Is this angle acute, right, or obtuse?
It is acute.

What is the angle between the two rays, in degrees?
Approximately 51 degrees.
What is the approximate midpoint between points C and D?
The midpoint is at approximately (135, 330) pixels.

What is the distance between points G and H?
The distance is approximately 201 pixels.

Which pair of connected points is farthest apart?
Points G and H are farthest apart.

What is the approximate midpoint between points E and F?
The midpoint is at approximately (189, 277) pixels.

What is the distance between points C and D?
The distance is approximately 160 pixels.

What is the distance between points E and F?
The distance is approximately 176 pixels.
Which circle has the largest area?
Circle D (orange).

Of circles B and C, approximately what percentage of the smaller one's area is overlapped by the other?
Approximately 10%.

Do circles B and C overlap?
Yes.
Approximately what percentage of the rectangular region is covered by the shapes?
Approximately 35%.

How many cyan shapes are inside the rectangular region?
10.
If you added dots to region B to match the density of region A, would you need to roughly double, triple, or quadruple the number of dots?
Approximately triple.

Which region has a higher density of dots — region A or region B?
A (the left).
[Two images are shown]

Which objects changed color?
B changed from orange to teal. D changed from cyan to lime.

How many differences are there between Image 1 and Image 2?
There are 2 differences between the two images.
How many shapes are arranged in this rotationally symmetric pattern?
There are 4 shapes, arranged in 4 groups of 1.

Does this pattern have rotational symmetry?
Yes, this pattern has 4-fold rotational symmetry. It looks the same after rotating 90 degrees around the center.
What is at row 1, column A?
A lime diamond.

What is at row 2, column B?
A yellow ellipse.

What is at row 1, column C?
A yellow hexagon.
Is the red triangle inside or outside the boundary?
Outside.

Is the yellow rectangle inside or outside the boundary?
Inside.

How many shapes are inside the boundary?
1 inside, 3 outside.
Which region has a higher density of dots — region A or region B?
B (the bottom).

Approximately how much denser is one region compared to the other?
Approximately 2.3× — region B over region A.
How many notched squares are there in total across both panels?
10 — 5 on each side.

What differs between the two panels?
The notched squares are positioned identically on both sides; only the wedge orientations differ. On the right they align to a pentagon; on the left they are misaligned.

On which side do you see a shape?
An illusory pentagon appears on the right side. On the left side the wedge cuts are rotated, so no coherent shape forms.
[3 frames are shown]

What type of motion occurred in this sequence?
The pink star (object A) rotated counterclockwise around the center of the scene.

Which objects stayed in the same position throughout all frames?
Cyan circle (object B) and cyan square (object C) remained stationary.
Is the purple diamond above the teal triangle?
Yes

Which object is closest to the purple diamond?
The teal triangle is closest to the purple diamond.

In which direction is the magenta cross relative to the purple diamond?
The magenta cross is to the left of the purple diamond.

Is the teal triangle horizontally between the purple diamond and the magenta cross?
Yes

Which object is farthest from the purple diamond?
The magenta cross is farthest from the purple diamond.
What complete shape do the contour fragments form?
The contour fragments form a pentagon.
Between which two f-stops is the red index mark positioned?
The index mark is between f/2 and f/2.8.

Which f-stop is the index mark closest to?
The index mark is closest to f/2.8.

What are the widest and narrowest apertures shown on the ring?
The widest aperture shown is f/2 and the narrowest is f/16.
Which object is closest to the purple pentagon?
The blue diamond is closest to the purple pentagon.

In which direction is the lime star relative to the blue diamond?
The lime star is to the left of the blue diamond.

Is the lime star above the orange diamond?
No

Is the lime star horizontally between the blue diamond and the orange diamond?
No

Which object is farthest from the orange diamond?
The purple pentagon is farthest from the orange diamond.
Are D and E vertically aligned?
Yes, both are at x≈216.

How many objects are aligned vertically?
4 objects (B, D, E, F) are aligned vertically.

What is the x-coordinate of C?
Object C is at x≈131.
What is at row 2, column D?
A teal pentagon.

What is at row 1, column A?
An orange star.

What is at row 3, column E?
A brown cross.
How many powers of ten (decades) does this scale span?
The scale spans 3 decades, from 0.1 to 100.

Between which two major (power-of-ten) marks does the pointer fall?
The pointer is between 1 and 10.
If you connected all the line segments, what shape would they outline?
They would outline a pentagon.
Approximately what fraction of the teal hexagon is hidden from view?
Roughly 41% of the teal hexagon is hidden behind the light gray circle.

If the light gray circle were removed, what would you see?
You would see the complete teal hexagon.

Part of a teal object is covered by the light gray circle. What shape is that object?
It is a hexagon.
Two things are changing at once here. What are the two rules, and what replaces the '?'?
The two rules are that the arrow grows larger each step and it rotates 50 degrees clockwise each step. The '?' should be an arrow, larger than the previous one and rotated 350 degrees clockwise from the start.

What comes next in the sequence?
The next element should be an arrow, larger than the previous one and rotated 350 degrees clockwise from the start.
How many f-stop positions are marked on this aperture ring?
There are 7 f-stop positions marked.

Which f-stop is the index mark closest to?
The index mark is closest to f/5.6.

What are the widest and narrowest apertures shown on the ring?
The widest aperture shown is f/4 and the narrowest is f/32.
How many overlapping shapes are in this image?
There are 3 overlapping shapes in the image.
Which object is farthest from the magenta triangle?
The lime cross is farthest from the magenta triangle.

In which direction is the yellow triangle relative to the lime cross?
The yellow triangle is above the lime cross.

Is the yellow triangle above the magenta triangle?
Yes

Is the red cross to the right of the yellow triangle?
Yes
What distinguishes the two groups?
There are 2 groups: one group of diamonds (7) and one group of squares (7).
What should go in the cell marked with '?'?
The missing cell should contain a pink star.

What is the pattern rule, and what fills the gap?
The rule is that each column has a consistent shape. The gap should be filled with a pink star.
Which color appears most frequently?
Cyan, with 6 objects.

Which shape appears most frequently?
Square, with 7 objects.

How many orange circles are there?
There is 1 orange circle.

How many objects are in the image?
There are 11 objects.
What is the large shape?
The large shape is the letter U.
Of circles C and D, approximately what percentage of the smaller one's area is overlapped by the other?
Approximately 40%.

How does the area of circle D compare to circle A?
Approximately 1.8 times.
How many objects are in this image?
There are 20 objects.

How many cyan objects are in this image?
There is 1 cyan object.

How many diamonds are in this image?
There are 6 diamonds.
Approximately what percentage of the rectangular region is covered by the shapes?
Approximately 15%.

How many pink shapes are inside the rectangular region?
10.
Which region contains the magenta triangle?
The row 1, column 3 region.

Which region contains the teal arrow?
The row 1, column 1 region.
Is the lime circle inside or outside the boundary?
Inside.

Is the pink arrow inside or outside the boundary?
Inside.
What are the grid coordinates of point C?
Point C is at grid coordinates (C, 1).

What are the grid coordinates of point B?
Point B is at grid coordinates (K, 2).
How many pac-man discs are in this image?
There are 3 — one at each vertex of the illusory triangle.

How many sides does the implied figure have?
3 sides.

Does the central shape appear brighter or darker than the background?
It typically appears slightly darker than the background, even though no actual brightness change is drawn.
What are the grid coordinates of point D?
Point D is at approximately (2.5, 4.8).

▸ **WHAT IS NEEDED**: Every record above should be copied exactly.

▸ **RESULT BELOW**:
Is this angle acute, right, or obtuse?
It is acute.

What is the angle between the two rays, in degrees?
Approximately 51 degrees.
What is the approximate midpoint between points C and D?
The midpoint is at approximately (135, 330) pixels.

What is the distance between points G and H?
The distance is approximately 201 pixels.

Which pair of connected points is farthest apart?
Points G and H are farthest apart.

What is the approximate midpoint between points E and F?
The midpoint is at approximately (189, 277) pixels.

What is the distance between points C and D?
The distance is approximately 160 pixels.

What is the distance between points E and F?
The distance is approximately 176 pixels.
Which circle has the largest area?
Circle D (orange).

Of circles B and C, approximately what percentage of the smaller one's area is overlapped by the other?
Approximately 10%.

Do circles B and C overlap?
Yes.
Approximately what percentage of the rectangular region is covered by the shapes?
Approximately 35%.

How many cyan shapes are inside the rectangular region?
10.
If you added dots to region B to match the density of region A, would you need to roughly double, triple, or quadruple the number of dots?
Approximately triple.

Which region has a higher density of dots — region A or region B?
A (the left).
[Two images are shown]

Which objects changed color?
B changed from orange to teal. D changed from cyan to lime.

How many differences are there between Image 1 and Image 2?
There are 2 differences between the two images.
How many shapes are arranged in this rotationally symmetric pattern?
There are 4 shapes, arranged in 4 groups of 1.

Does this pattern have rotational symmetry?
Yes, this pattern has 4-fold rotational symmetry. It looks the same after rotating 90 degrees around the center.
What is at row 1, column A?
A lime diamond.

What is at row 2, column B?
A yellow ellipse.

What is at row 1, column C?
A yellow hexagon.
Is the red triangle inside or outside the boundary?
Outside.

Is the yellow rectangle inside or outside the boundary?
Inside.

How many shapes are inside the boundary?
1 inside, 3 outside.
Which region has a higher density of dots — region A or region B?
B (the bottom).

Approximately how much denser is one region compared to the other?
Approximately 2.3× — region B over region A.
How many notched squares are there in total across both panels?
10 — 5 on each side.

What differs between the two panels?
The notched squares are positioned identically on both sides; only the wedge orientations differ. On the right they align to a pentagon; on the left they are misaligned.

On which side do you see a shape?
An illusory pentagon appears on the right side. On the left side the wedge cuts are rotated, so no coherent shape forms.
[3 frames are shown]

What type of motion occurred in this sequence?
The pink star (object A) rotated counterclockwise around the center of the scene.

Which objects stayed in the same position throughout all frames?
Cyan circle (object B) and cyan square (object C) remained stationary.
Is the purple diamond above the teal triangle?
Yes

Which object is closest to the purple diamond?
The teal triangle is closest to the purple diamond.

In which direction is the magenta cross relative to the purple diamond?
The magenta cross is to the left of the purple diamond.

Is the teal triangle horizontally between the purple diamond and the magenta cross?
Yes

Which object is farthest from the purple diamond?
The magenta cross is farthest from the purple diamond.
What complete shape do the contour fragments form?
The contour fragments form a pentagon.
Between which two f-stops is the red index mark positioned?
The index mark is between f/2 and f/2.8.

Which f-stop is the index mark closest to?
The index mark is closest to f/2.8.

What are the widest and narrowest apertures shown on the ring?
The widest aperture shown is f/2 and the narrowest is f/16.
Which object is closest to the purple pentagon?
The blue diamond is closest to the purple pentagon.

In which direction is the lime star relative to the blue diamond?
The lime star is to the left of the blue diamond.

Is the lime star above the orange diamond?
No

Is the lime star horizontally between the blue diamond and the orange diamond?
No

Which object is farthest from the orange diamond?
The purple pentagon is farthest from the orange diamond.
Are D and E vertically aligned?
Yes, both are at x≈216.

How many objects are aligned vertically?
4 objects (B, D, E, F) are aligned vertically.

What is the x-coordinate of C?
Object C is at x≈131.
What is at row 2, column D?
A teal pentagon.

What is at row 1, column A?
An orange star.

What is at row 3, column E?
A brown cross.
How many powers of ten (decades) does this scale span?
The scale spans 3 decades, from 0.1 to 100.

Between which two major (power-of-ten) marks does the pointer fall?
The pointer is between 1 and 10.
If you connected all the line segments, what shape would they outline?
They would outline a pentagon.
Approximately what fraction of the teal hexagon is hidden from view?
Roughly 41% of the teal hexagon is hidden behind the light gray circle.

If the light gray circle were removed, what would you see?
You would see the complete teal hexagon.

Part of a teal object is covered by the light gray circle. What shape is that object?
It is a hexagon.
Two things are changing at once here. What are the two rules, and what replaces the '?'?
The two rules are that the arrow grows larger each step and it rotates 50 degrees clockwise each step. The '?' should be an arrow, larger than the previous one and rotated 350 degrees clockwise from the start.

What comes next in the sequence?
The next element should be an arrow, larger than the previous one and rotated 350 degrees clockwise from the start.
How many f-stop positions are marked on this aperture ring?
There are 7 f-stop positions marked.

Which f-stop is the index mark closest to?
The index mark is closest to f/5.6.

What are the widest and narrowest apertures shown on the ring?
The widest aperture shown is f/4 and the narrowest is f/32.
How many overlapping shapes are in this image?
There are 3 overlapping shapes in the image.
Which object is farthest from the magenta triangle?
The lime cross is farthest from the magenta triangle.

In which direction is the yellow triangle relative to the lime cross?
The yellow triangle is above the lime cross.

Is the yellow triangle above the magenta triangle?
Yes

Is the red cross to the right of the yellow triangle?
Yes
What distinguishes the two groups?
There are 2 groups: one group of diamonds (7) and one group of squares (7).
What should go in the cell marked with '?'?
The missing cell should contain a pink star.

What is the pattern rule, and what fills the gap?
The rule is that each column has a consistent shape. The gap should be filled with a pink star.
Which color appears most frequently?
Cyan, with 6 objects.

Which shape appears most frequently?
Square, with 7 objects.

How many orange circles are there?
There is 1 orange circle.

How many objects are in the image?
There are 11 objects.
What is the large shape?
The large shape is the letter U.
Of circles C and D, approximately what percentage of the smaller one's area is overlapped by the other?
Approximately 40%.

How does the area of circle D compare to circle A?
Approximately 1.8 times.
How many objects are in this image?
There are 20 objects.

How many cyan objects are in this image?
There is 1 cyan object.

How many diamonds are in this image?
There are 6 diamonds.
Approximately what percentage of the rectangular region is covered by the shapes?
Approximately 15%.

How many pink shapes are inside the rectangular region?
10.
Which region contains the magenta triangle?
The row 1, column 3 region.

Which region contains the teal arrow?
The row 1, column 1 region.
Is the lime circle inside or outside the boundary?
Inside.

Is the pink arrow inside or outside the boundary?
Inside.
What are the grid coordinates of point C?
Point C is at grid coordinates (C, 1).

What are the grid coordinates of point B?
Point B is at grid coordinates (K, 2).
How many pac-man discs are in this image?
There are 3 — one at each vertex of the illusory triangle.

How many sides does the implied figure have?
3 sides.

Does the central shape appear brighter or darker than the background?
It typically appears slightly darker than the background, even though no actual brightness change is drawn.
What are the grid coordinates of point D?
Point D is at approximately (2.5, 4.8).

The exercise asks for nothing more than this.